Illustrated geometry question entries:
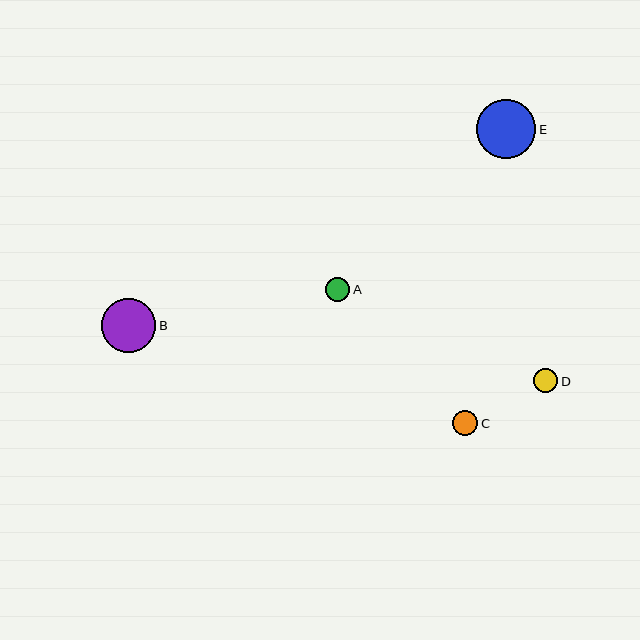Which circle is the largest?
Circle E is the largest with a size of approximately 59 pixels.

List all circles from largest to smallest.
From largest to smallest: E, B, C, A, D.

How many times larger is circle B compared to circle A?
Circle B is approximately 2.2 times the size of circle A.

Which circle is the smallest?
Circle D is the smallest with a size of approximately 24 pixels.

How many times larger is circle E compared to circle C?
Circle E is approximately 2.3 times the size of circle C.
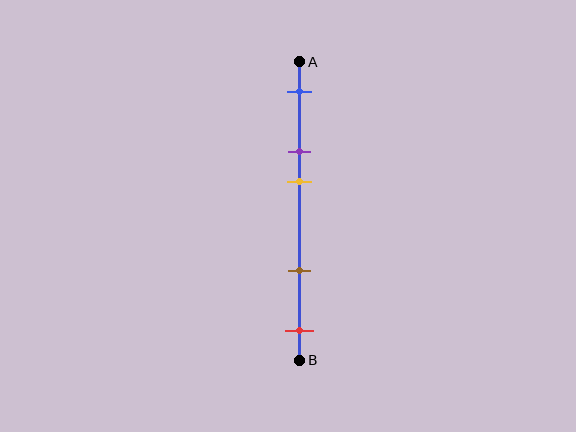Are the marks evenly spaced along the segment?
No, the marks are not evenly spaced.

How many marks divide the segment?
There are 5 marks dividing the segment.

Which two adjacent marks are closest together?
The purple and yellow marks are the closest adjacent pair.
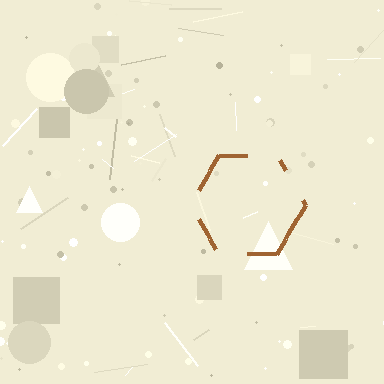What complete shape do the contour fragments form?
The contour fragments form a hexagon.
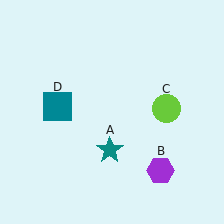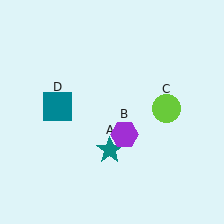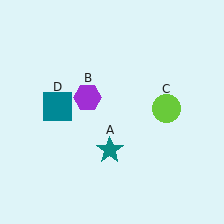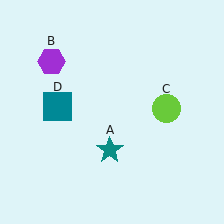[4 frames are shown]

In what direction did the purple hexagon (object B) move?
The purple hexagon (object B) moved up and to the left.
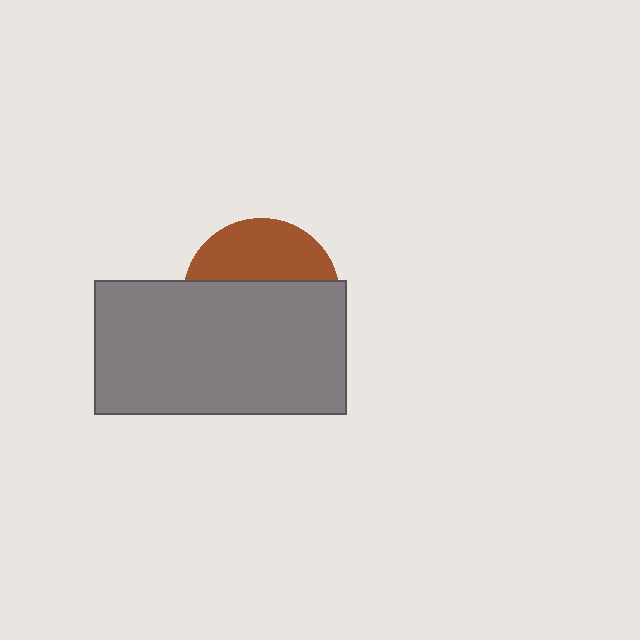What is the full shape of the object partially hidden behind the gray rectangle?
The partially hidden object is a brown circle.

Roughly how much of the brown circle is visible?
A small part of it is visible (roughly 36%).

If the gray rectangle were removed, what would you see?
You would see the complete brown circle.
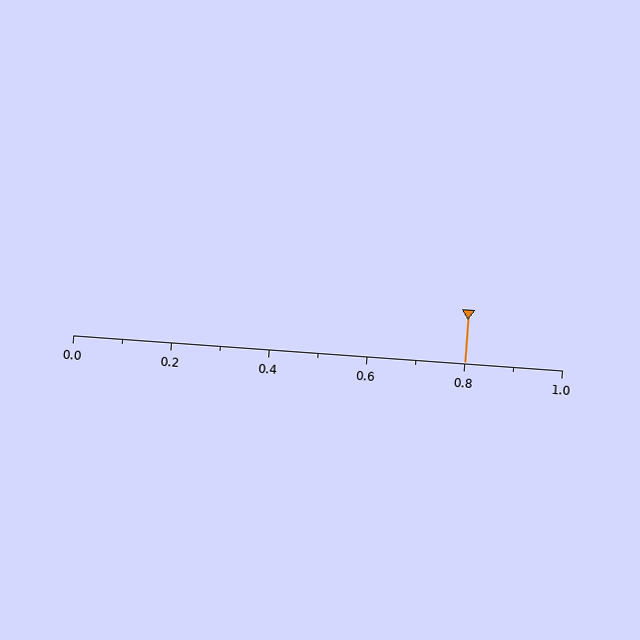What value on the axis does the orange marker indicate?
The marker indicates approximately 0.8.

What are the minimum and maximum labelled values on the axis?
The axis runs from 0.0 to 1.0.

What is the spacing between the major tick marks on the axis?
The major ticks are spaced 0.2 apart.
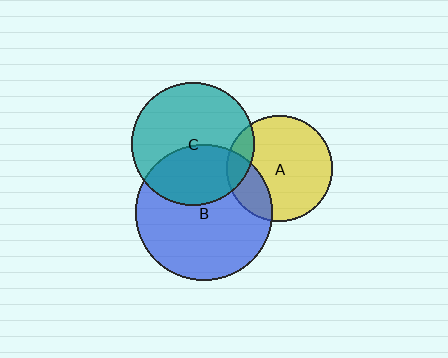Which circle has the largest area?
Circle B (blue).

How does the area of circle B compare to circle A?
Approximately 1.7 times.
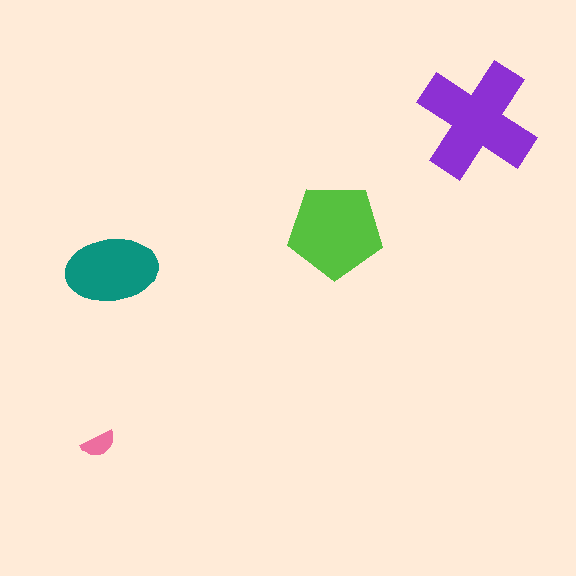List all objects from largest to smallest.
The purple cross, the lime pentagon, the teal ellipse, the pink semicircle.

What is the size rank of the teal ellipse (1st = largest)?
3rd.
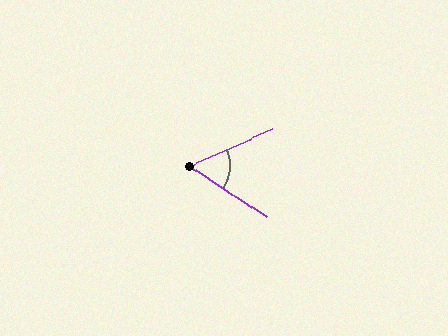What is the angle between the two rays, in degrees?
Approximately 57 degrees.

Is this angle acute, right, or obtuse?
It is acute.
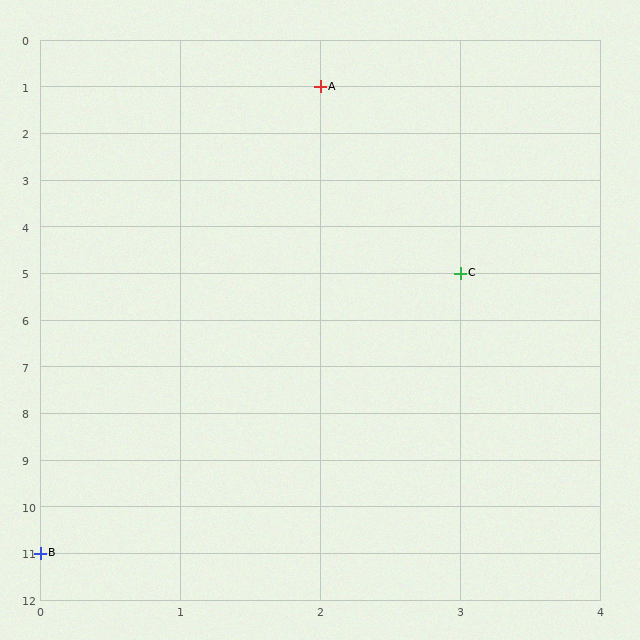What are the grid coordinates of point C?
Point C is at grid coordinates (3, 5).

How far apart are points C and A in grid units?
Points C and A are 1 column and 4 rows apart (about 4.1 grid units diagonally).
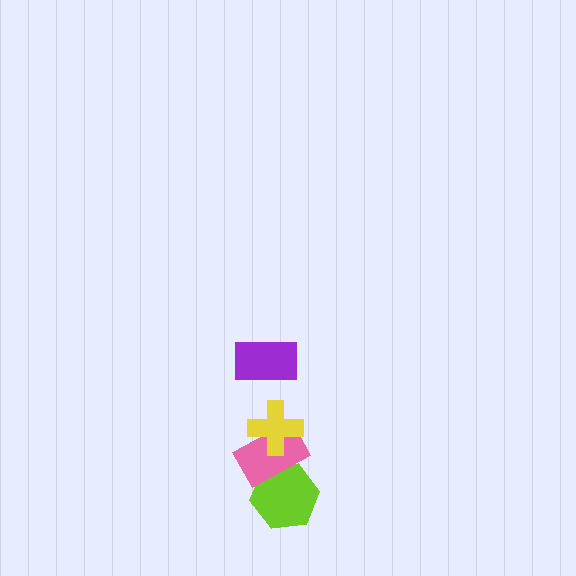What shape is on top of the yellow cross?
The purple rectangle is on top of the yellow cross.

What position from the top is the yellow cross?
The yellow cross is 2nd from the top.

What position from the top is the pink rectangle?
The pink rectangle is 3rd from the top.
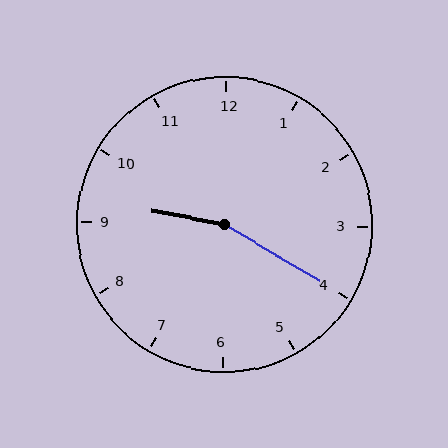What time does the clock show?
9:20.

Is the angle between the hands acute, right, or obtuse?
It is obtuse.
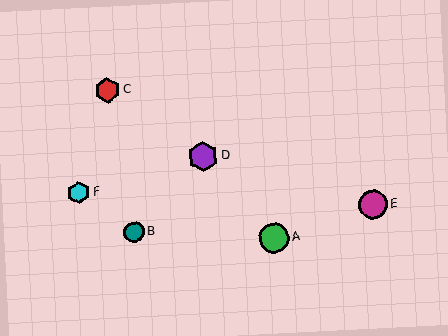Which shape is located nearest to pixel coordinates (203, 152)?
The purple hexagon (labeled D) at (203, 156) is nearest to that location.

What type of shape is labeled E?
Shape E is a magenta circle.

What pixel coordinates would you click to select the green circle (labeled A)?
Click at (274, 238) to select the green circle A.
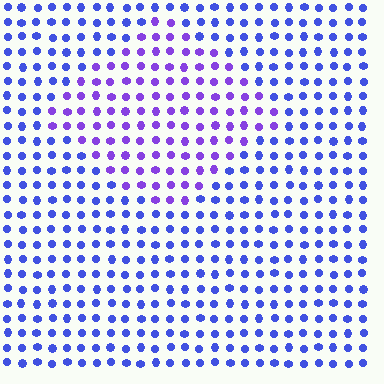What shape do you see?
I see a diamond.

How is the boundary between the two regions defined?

SHORT EXERCISE: Give every record again exactly, apart from the pictures, which stay out.

RESULT OF THE TASK:
Which circle is the largest?
Circle E is the largest with a size of approximately 59 pixels.

List all circles from largest to smallest.
From largest to smallest: E, B, C, A, D.

How many times larger is circle B compared to circle A?
Circle B is approximately 2.2 times the size of circle A.

Which circle is the smallest?
Circle D is the smallest with a size of approximately 24 pixels.

How many times larger is circle E compared to circle C?
Circle E is approximately 2.3 times the size of circle C.
Are the marks evenly spaced along the segment?
No, the marks are not evenly spaced.

How many marks divide the segment?
There are 5 marks dividing the segment.

Which two adjacent marks are closest together?
The purple and yellow marks are the closest adjacent pair.
What complete shape do the contour fragments form?
The contour fragments form a hexagon.
[4 frames are shown]

In what direction did the purple hexagon (object B) move?
The purple hexagon (object B) moved up and to the left.
What is the full shape of the object partially hidden behind the gray rectangle?
The partially hidden object is a brown circle.

Roughly how much of the brown circle is visible?
A small part of it is visible (roughly 36%).

If the gray rectangle were removed, what would you see?
You would see the complete brown circle.
What value on the axis does the orange marker indicate?
The marker indicates approximately 0.8.

What are the minimum and maximum labelled values on the axis?
The axis runs from 0.0 to 1.0.

What is the spacing between the major tick marks on the axis?
The major ticks are spaced 0.2 apart.
Which circle has the largest area?
Circle B (blue).

How does the area of circle B compare to circle A?
Approximately 1.7 times.
List all objects from largest to smallest.
The purple cross, the lime pentagon, the teal ellipse, the pink semicircle.

What is the size rank of the teal ellipse (1st = largest)?
3rd.
What is the angle between the two rays, in degrees?
Approximately 57 degrees.

Is this angle acute, right, or obtuse?
It is acute.
What are the grid coordinates of point C?
Point C is at grid coordinates (3, 5).

How far apart are points C and A in grid units?
Points C and A are 1 column and 4 rows apart (about 4.1 grid units diagonally).
What shape is on top of the yellow cross?
The purple rectangle is on top of the yellow cross.

What position from the top is the yellow cross?
The yellow cross is 2nd from the top.

What position from the top is the pink rectangle?
The pink rectangle is 3rd from the top.
What time does the clock show?
9:20.

Is the angle between the hands acute, right, or obtuse?
It is obtuse.
Which shape is located nearest to pixel coordinates (203, 152)?
The purple hexagon (labeled D) at (203, 156) is nearest to that location.

What type of shape is labeled E?
Shape E is a magenta circle.

What pixel coordinates would you click to select the green circle (labeled A)?
Click at (274, 238) to select the green circle A.
What shape do you see?
I see a diamond.

How is the boundary between the two regions defined?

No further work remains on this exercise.